§ Material supplied:
+++++

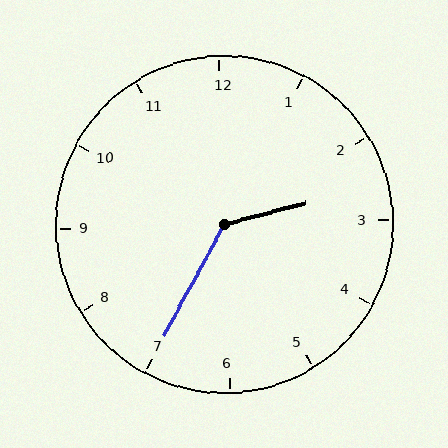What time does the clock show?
2:35.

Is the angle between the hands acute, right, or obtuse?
It is obtuse.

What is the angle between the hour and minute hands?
Approximately 132 degrees.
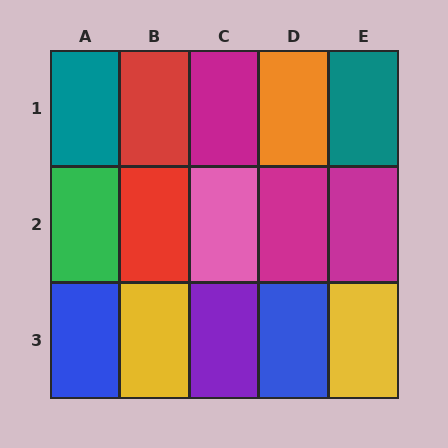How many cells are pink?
1 cell is pink.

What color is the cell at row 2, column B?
Red.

+++++

§ Task to carry out: Reproduce each record above by retyping it exactly; omit all images.

§ Written response:
What time does the clock show?
2:35.

Is the angle between the hands acute, right, or obtuse?
It is obtuse.

What is the angle between the hour and minute hands?
Approximately 132 degrees.
How many cells are pink?
1 cell is pink.

What color is the cell at row 2, column B?
Red.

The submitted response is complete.